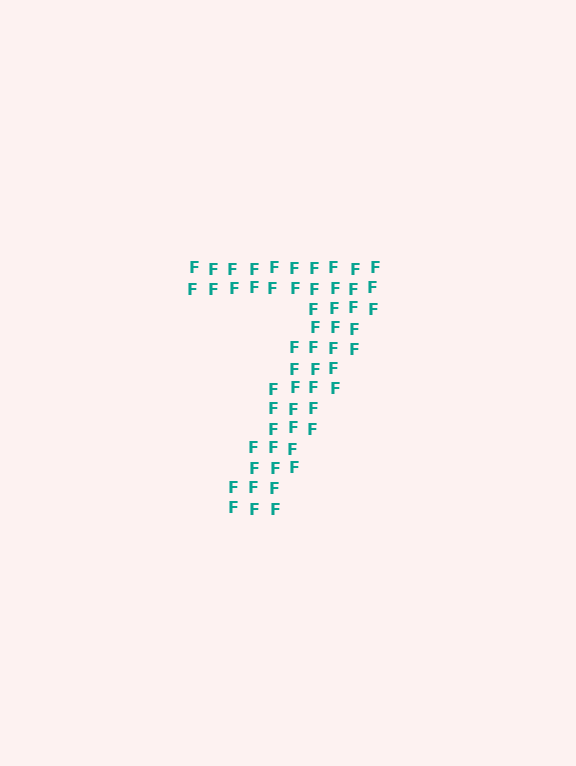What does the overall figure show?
The overall figure shows the digit 7.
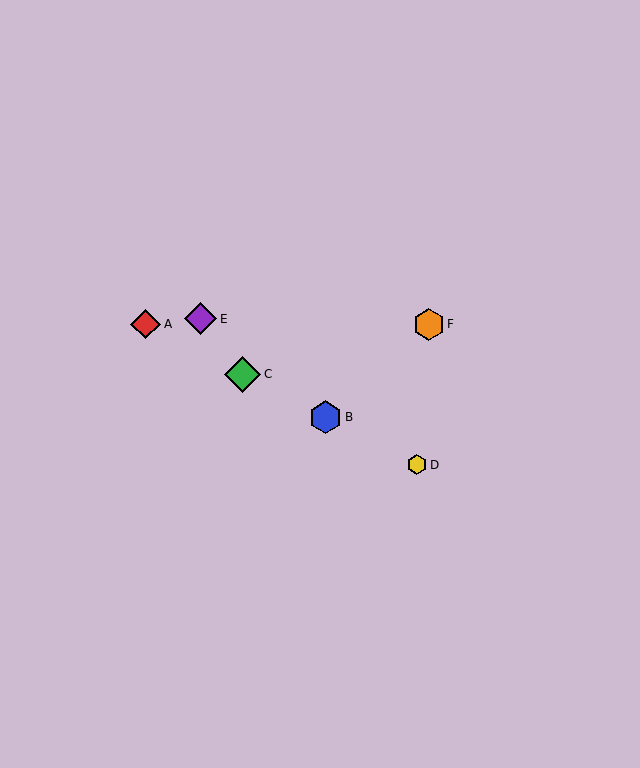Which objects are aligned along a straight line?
Objects A, B, C, D are aligned along a straight line.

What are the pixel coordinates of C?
Object C is at (243, 374).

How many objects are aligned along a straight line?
4 objects (A, B, C, D) are aligned along a straight line.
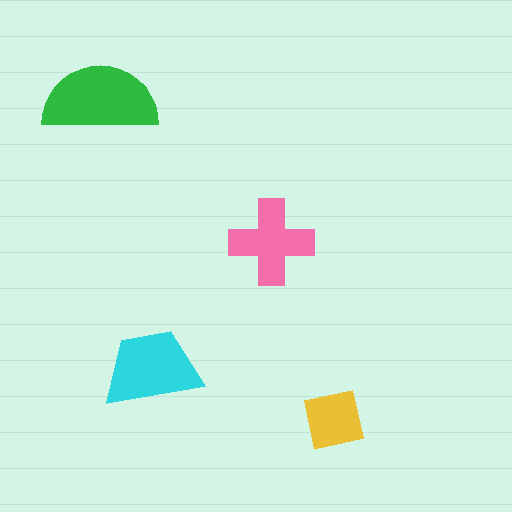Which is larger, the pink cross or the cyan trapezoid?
The cyan trapezoid.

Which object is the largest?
The green semicircle.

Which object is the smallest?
The yellow square.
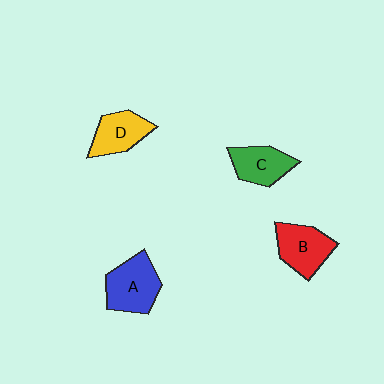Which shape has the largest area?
Shape A (blue).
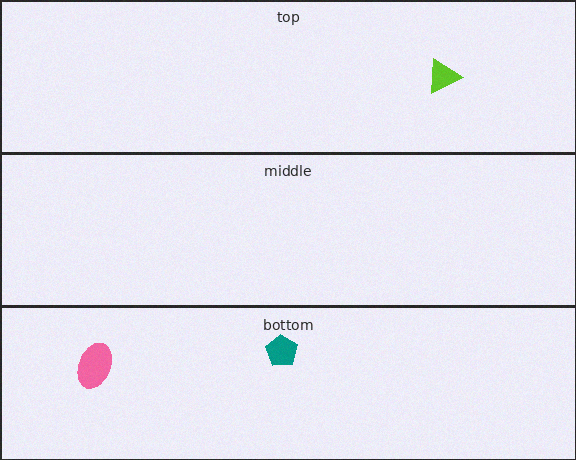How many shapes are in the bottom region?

* WHAT YOU HAVE TO DO *
Give again, unchanged, only the lines from the line containing "Which is larger, the" to the last line of the records above. Pictures do not belong in the copy.

* THE RESPONSE *
Which is larger, the pink cross or the cyan trapezoid?
The cyan trapezoid.

Which object is the largest?
The green semicircle.

Which object is the smallest?
The yellow square.
Which shape has the largest area?
Shape A (blue).
How many shapes are in the bottom region?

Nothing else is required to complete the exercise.